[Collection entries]
···

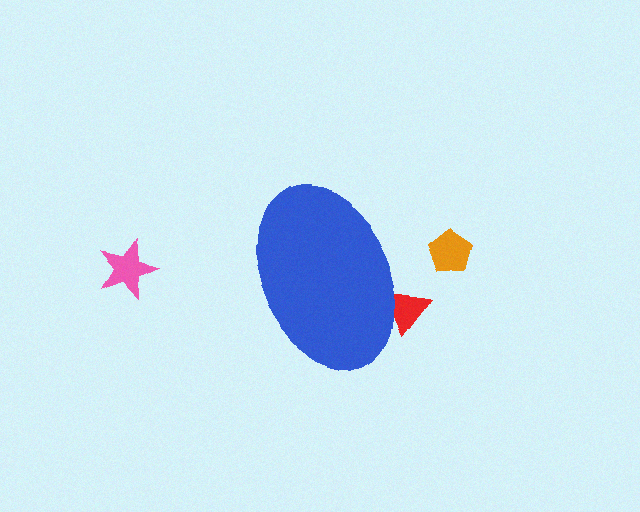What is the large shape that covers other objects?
A blue ellipse.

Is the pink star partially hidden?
No, the pink star is fully visible.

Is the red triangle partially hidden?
Yes, the red triangle is partially hidden behind the blue ellipse.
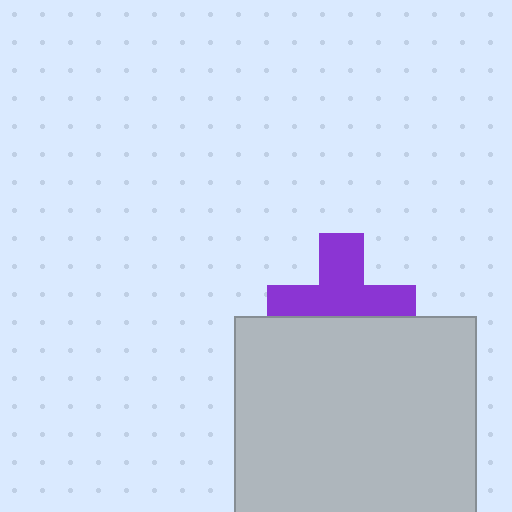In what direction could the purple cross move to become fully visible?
The purple cross could move up. That would shift it out from behind the light gray rectangle entirely.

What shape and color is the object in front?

···

__WHAT NEEDS TO BE DONE__: Transcribe exactly the portion of the material above that runs from the line containing "Is the pink star partially hidden?" through its last line, omitting all pictures.

__REPLY TO THE TASK__:
Is the pink star partially hidden?
No, the pink star is fully visible.

Is the red triangle partially hidden?
Yes, the red triangle is partially hidden behind the blue ellipse.
In what direction could the purple cross move to become fully visible?
The purple cross could move up. That would shift it out from behind the light gray rectangle entirely.

What shape and color is the object in front?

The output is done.